START Extracted material
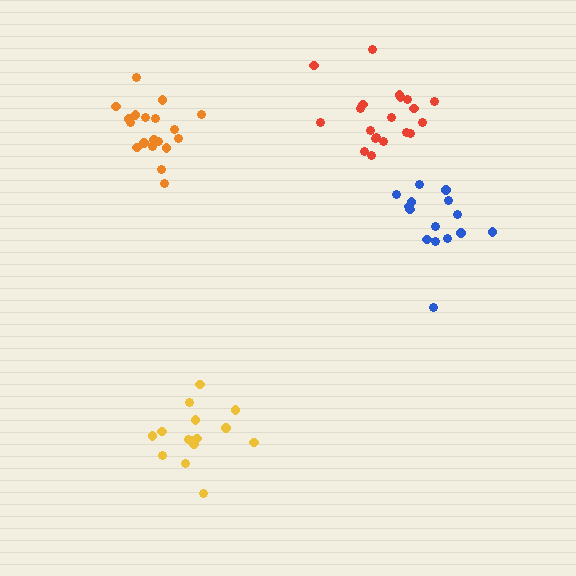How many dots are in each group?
Group 1: 15 dots, Group 2: 15 dots, Group 3: 19 dots, Group 4: 20 dots (69 total).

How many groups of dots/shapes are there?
There are 4 groups.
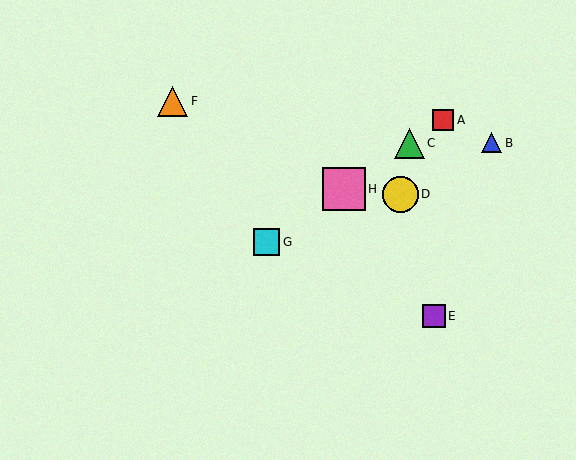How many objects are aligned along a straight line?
4 objects (A, C, G, H) are aligned along a straight line.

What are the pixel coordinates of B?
Object B is at (491, 143).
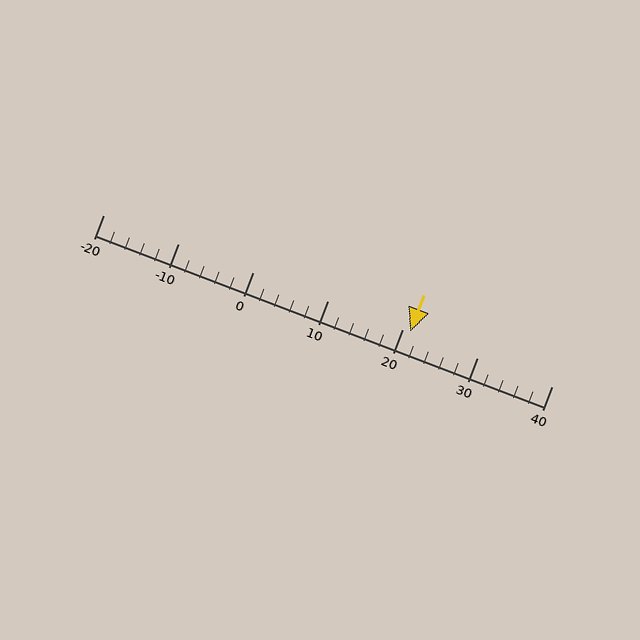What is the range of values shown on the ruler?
The ruler shows values from -20 to 40.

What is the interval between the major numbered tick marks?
The major tick marks are spaced 10 units apart.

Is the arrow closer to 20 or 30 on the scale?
The arrow is closer to 20.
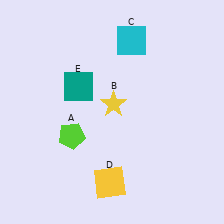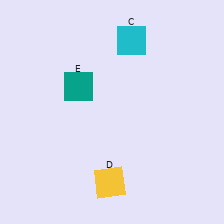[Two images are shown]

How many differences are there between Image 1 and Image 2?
There are 2 differences between the two images.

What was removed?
The yellow star (B), the lime pentagon (A) were removed in Image 2.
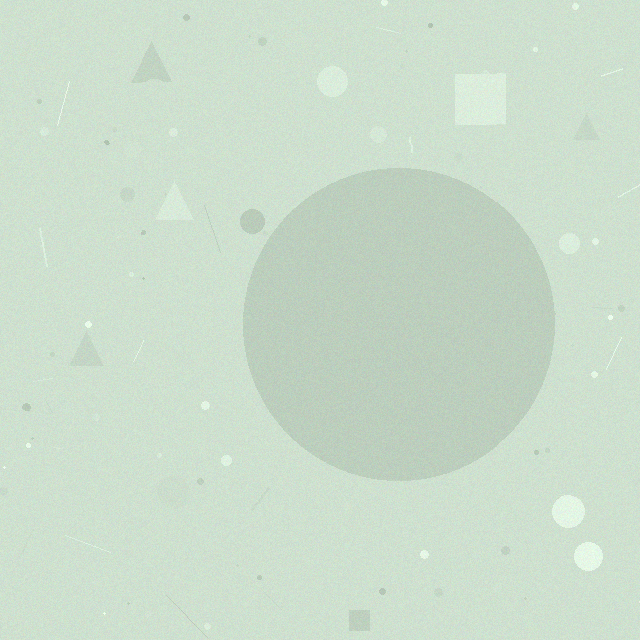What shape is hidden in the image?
A circle is hidden in the image.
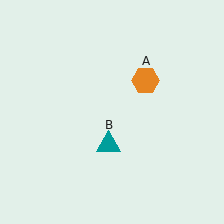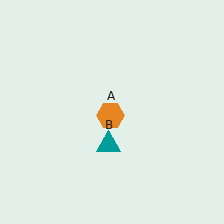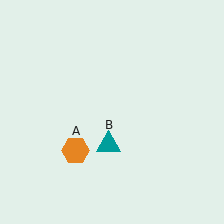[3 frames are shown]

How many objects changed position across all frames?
1 object changed position: orange hexagon (object A).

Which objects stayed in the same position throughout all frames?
Teal triangle (object B) remained stationary.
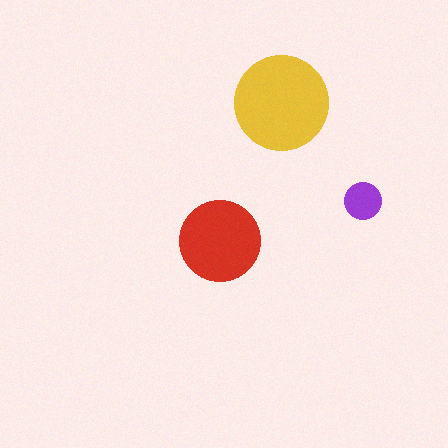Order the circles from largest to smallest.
the yellow one, the red one, the purple one.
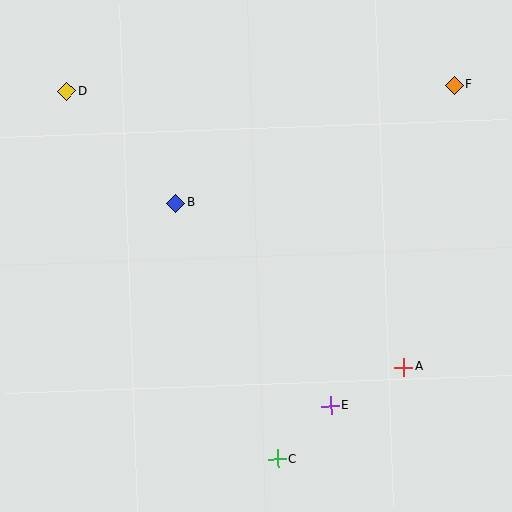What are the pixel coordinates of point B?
Point B is at (176, 203).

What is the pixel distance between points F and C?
The distance between F and C is 414 pixels.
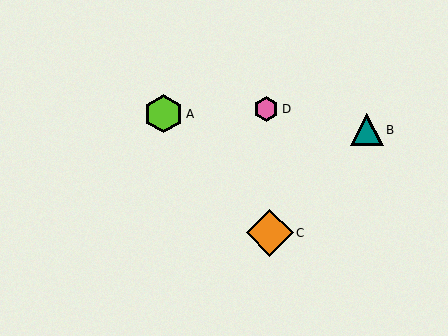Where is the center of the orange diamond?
The center of the orange diamond is at (270, 233).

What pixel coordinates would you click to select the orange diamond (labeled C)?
Click at (270, 233) to select the orange diamond C.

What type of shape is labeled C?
Shape C is an orange diamond.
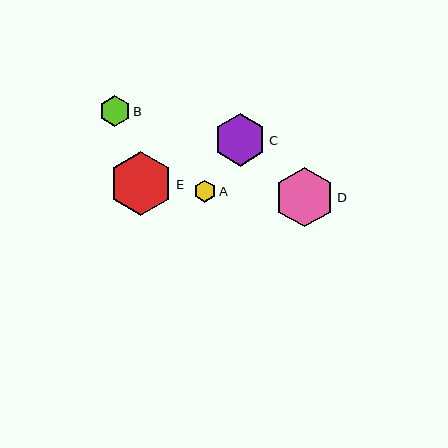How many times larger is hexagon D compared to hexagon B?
Hexagon D is approximately 1.9 times the size of hexagon B.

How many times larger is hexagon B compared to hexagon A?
Hexagon B is approximately 1.4 times the size of hexagon A.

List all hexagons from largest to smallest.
From largest to smallest: E, D, C, B, A.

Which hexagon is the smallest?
Hexagon A is the smallest with a size of approximately 22 pixels.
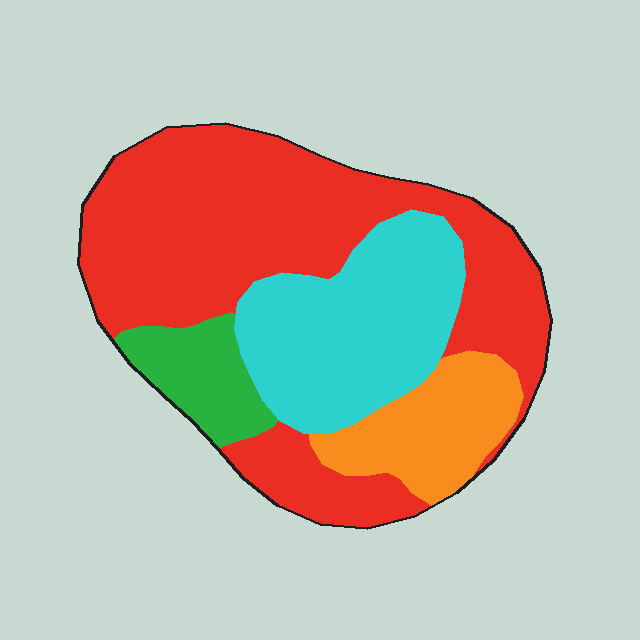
END Extracted material
▶ Problem
Copy out the entries verbatim and leave the images out.

▶ Complete answer
How many dots are in each group?
Group 1: 15 dots, Group 2: 15 dots, Group 3: 19 dots, Group 4: 20 dots (69 total).

How many groups of dots/shapes are there?
There are 4 groups.
How many objects are aligned along a straight line?
4 objects (A, C, G, H) are aligned along a straight line.

What are the pixel coordinates of B?
Object B is at (491, 143).
What is the range of values shown on the ruler?
The ruler shows values from -20 to 40.

What is the interval between the major numbered tick marks?
The major tick marks are spaced 10 units apart.

Is the arrow closer to 20 or 30 on the scale?
The arrow is closer to 20.
[Two images are shown]

How many differences are there between Image 1 and Image 2?
There are 2 differences between the two images.

What was removed?
The yellow star (B), the lime pentagon (A) were removed in Image 2.
What shape is hidden in the image?
A circle is hidden in the image.
[3 frames are shown]

How many objects changed position across all frames?
1 object changed position: orange hexagon (object A).

Which objects stayed in the same position throughout all frames?
Teal triangle (object B) remained stationary.
Order the circles from largest to smallest.
the yellow one, the red one, the purple one.
What are the pixel coordinates of point B?
Point B is at (176, 203).

What is the pixel distance between points F and C?
The distance between F and C is 414 pixels.
Where is the center of the orange diamond?
The center of the orange diamond is at (270, 233).

What pixel coordinates would you click to select the orange diamond (labeled C)?
Click at (270, 233) to select the orange diamond C.

What type of shape is labeled C?
Shape C is an orange diamond.
How many times larger is hexagon D compared to hexagon B?
Hexagon D is approximately 1.9 times the size of hexagon B.

How many times larger is hexagon B compared to hexagon A?
Hexagon B is approximately 1.4 times the size of hexagon A.

List all hexagons from largest to smallest.
From largest to smallest: E, D, C, B, A.

Which hexagon is the smallest?
Hexagon A is the smallest with a size of approximately 22 pixels.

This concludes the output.